═══ Exercise input ═══
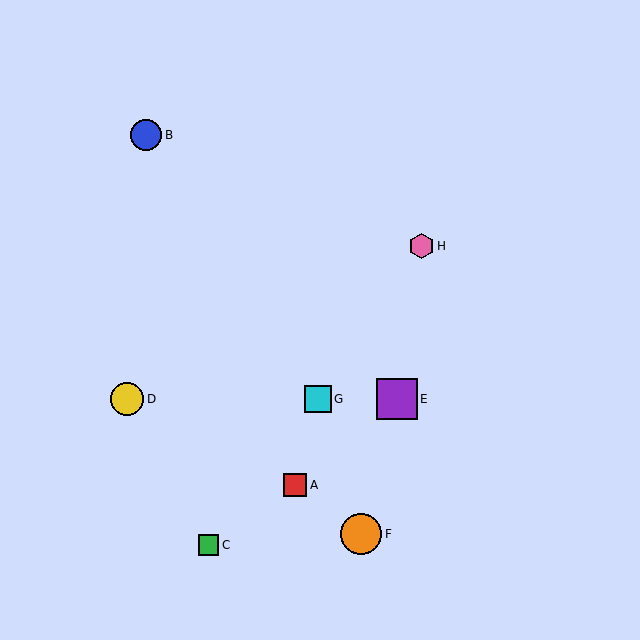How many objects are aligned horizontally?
3 objects (D, E, G) are aligned horizontally.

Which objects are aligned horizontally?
Objects D, E, G are aligned horizontally.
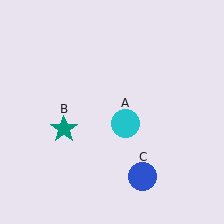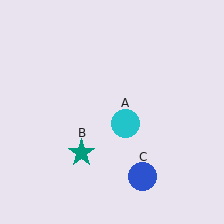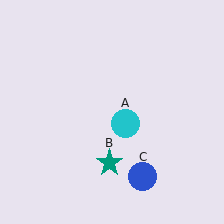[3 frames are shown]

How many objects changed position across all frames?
1 object changed position: teal star (object B).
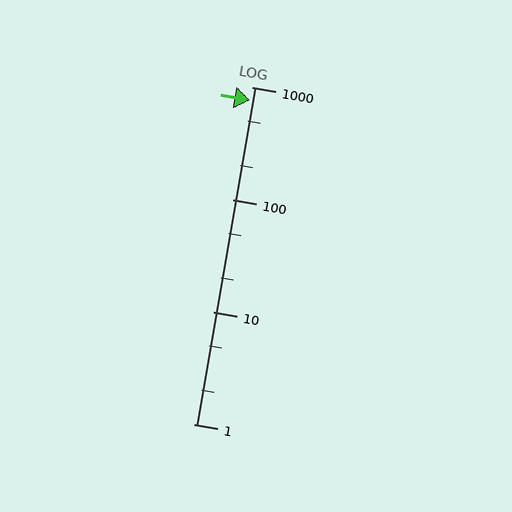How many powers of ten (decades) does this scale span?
The scale spans 3 decades, from 1 to 1000.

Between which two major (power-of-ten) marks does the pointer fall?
The pointer is between 100 and 1000.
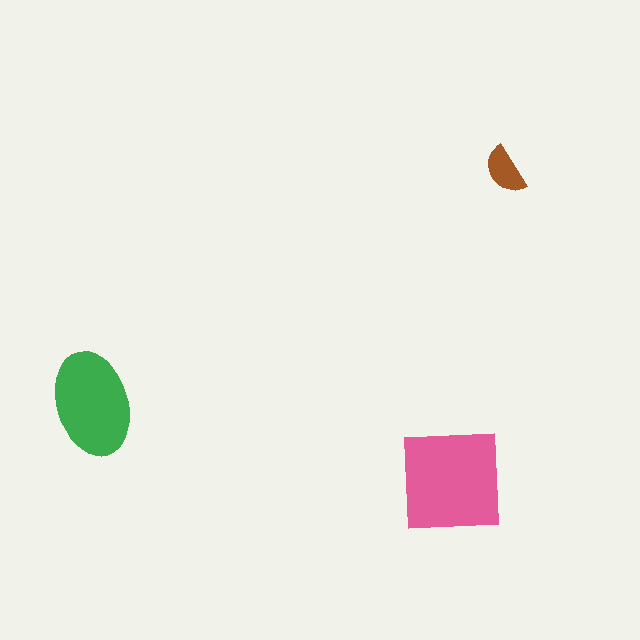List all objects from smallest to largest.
The brown semicircle, the green ellipse, the pink square.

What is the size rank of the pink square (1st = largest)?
1st.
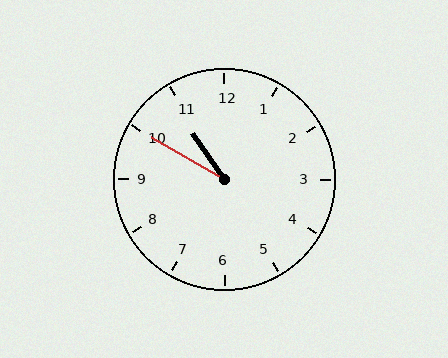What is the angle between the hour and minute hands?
Approximately 25 degrees.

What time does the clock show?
10:50.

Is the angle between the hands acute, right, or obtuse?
It is acute.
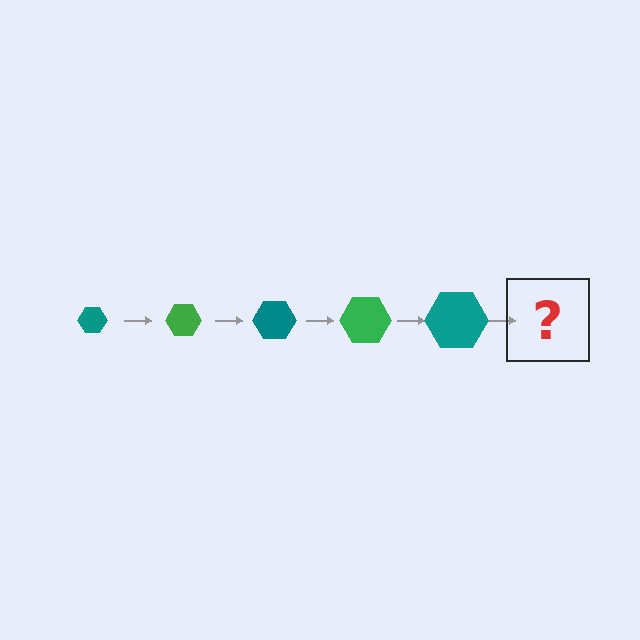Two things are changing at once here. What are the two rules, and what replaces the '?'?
The two rules are that the hexagon grows larger each step and the color cycles through teal and green. The '?' should be a green hexagon, larger than the previous one.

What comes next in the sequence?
The next element should be a green hexagon, larger than the previous one.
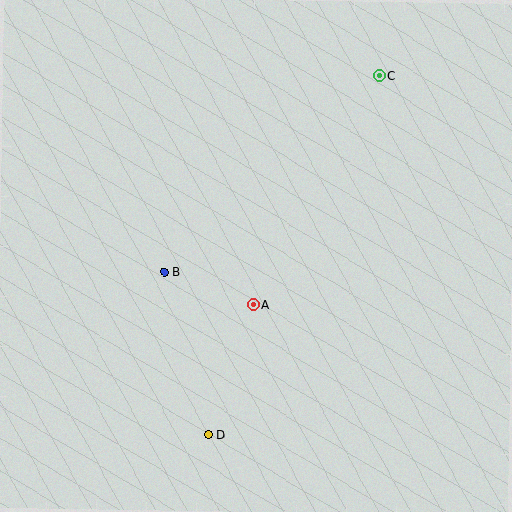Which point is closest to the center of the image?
Point A at (253, 305) is closest to the center.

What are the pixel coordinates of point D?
Point D is at (208, 435).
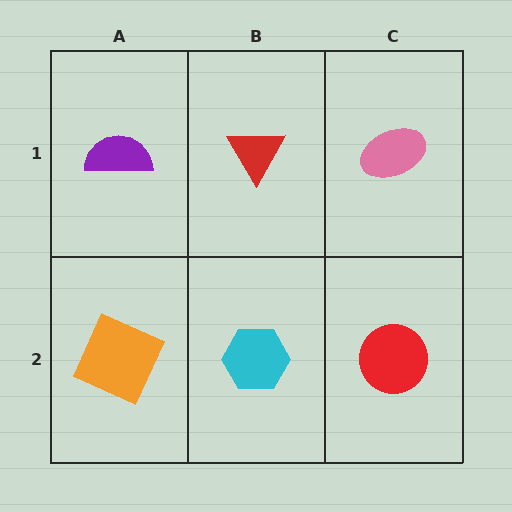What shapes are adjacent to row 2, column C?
A pink ellipse (row 1, column C), a cyan hexagon (row 2, column B).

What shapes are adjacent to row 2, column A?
A purple semicircle (row 1, column A), a cyan hexagon (row 2, column B).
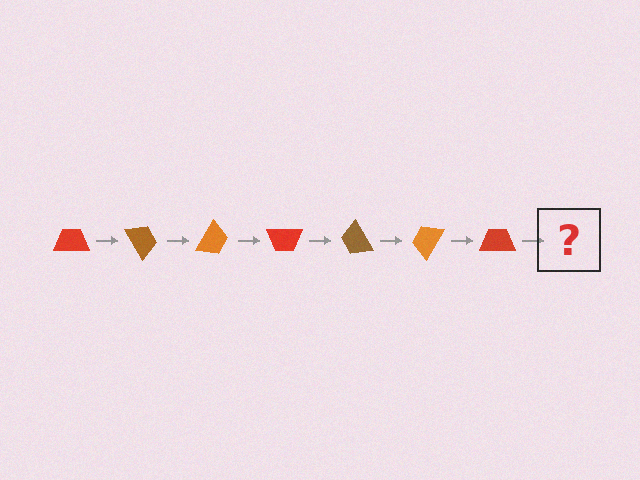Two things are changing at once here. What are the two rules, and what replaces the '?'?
The two rules are that it rotates 60 degrees clockwise each step and the color cycles through red, brown, and orange. The '?' should be a brown trapezoid, rotated 420 degrees clockwise from the start.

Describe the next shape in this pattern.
It should be a brown trapezoid, rotated 420 degrees clockwise from the start.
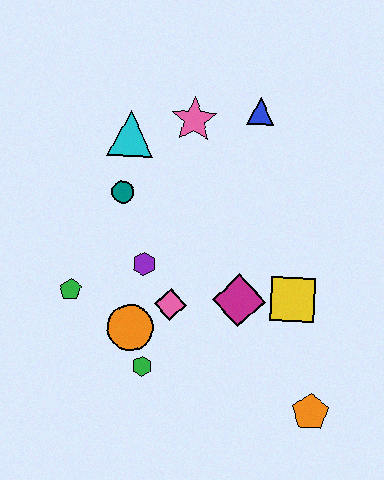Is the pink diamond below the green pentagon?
Yes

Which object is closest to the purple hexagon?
The pink diamond is closest to the purple hexagon.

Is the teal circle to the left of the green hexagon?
Yes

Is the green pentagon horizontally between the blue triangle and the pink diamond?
No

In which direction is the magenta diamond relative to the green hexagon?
The magenta diamond is to the right of the green hexagon.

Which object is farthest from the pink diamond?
The blue triangle is farthest from the pink diamond.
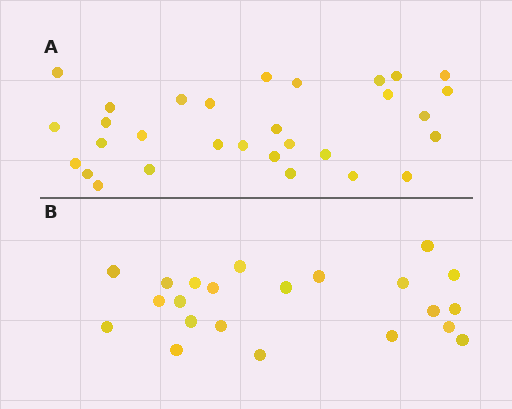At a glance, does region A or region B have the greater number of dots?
Region A (the top region) has more dots.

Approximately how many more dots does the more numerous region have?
Region A has roughly 8 or so more dots than region B.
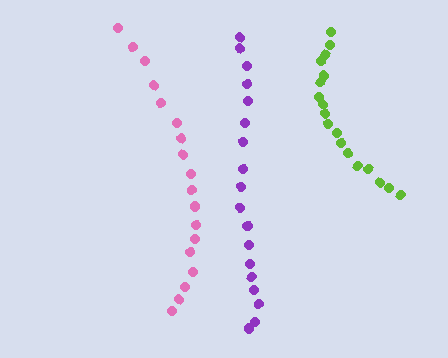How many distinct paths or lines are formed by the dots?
There are 3 distinct paths.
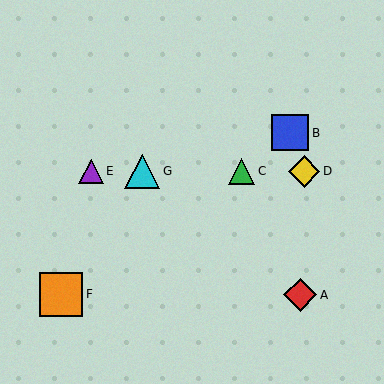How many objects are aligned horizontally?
═══
- _What you should do_
Reproduce the full listing above verbatim, with no pictures included.

- _Answer for this exercise_
How many objects are aligned horizontally?
3 objects (D, E, G) are aligned horizontally.

Which objects are aligned horizontally?
Objects D, E, G are aligned horizontally.
[3 frames are shown]

How many objects changed position across all frames?
1 object changed position: teal star (object B).
How many powers of ten (decades) does this scale span?
The scale spans 3 decades, from 1 to 1000.

Between which two major (power-of-ten) marks does the pointer fall?
The pointer is between 100 and 1000.
List all objects from smallest to largest.
The brown semicircle, the green ellipse, the pink square.

What is the size rank of the pink square (1st = largest)?
1st.
What is the angle between the hour and minute hands?
Approximately 25 degrees.

What time does the clock show?
10:50.

Is the angle between the hands acute, right, or obtuse?
It is acute.
Two things are changing at once here. What are the two rules, and what replaces the '?'?
The two rules are that the hexagon grows larger each step and the color cycles through teal and green. The '?' should be a green hexagon, larger than the previous one.

What comes next in the sequence?
The next element should be a green hexagon, larger than the previous one.
Which point is closest to the center of the image?
Point A at (253, 305) is closest to the center.

What are the pixel coordinates of point D?
Point D is at (208, 435).
What shapes are adjacent to row 2, column C?
A pink ellipse (row 1, column C), a cyan hexagon (row 2, column B).

What shapes are adjacent to row 2, column A?
A purple semicircle (row 1, column A), a cyan hexagon (row 2, column B).
Two things are changing at once here. What are the two rules, and what replaces the '?'?
The two rules are that it rotates 60 degrees clockwise each step and the color cycles through red, brown, and orange. The '?' should be a brown trapezoid, rotated 420 degrees clockwise from the start.

Describe the next shape in this pattern.
It should be a brown trapezoid, rotated 420 degrees clockwise from the start.
Is the pink diamond below the green pentagon?
Yes

Which object is closest to the purple hexagon?
The pink diamond is closest to the purple hexagon.

Is the teal circle to the left of the green hexagon?
Yes

Is the green pentagon horizontally between the blue triangle and the pink diamond?
No

In which direction is the magenta diamond relative to the green hexagon?
The magenta diamond is to the right of the green hexagon.

Which object is farthest from the pink diamond?
The blue triangle is farthest from the pink diamond.
At a glance, does region A or region B have the greater number of dots?
Region A (the top region) has more dots.

Approximately how many more dots does the more numerous region have?
Region A has roughly 8 or so more dots than region B.
How many distinct paths or lines are formed by the dots?
There are 3 distinct paths.
How many objects are aligned horizontally?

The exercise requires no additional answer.